**What you need to do**. Extract the full listing verbatim and drop any pictures from your copy.

====== Extracted data ======

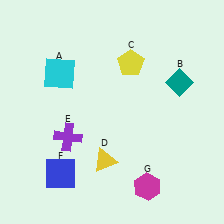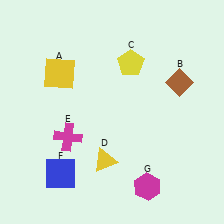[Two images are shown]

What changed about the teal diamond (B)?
In Image 1, B is teal. In Image 2, it changed to brown.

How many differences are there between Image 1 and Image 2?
There are 3 differences between the two images.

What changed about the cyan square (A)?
In Image 1, A is cyan. In Image 2, it changed to yellow.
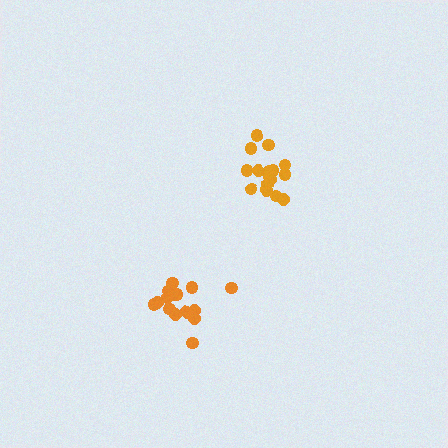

======

**Answer to the problem**.
[Two images are shown]

What changed about the teal diamond (B)?
In Image 1, B is teal. In Image 2, it changed to brown.

How many differences are there between Image 1 and Image 2?
There are 3 differences between the two images.

What changed about the cyan square (A)?
In Image 1, A is cyan. In Image 2, it changed to yellow.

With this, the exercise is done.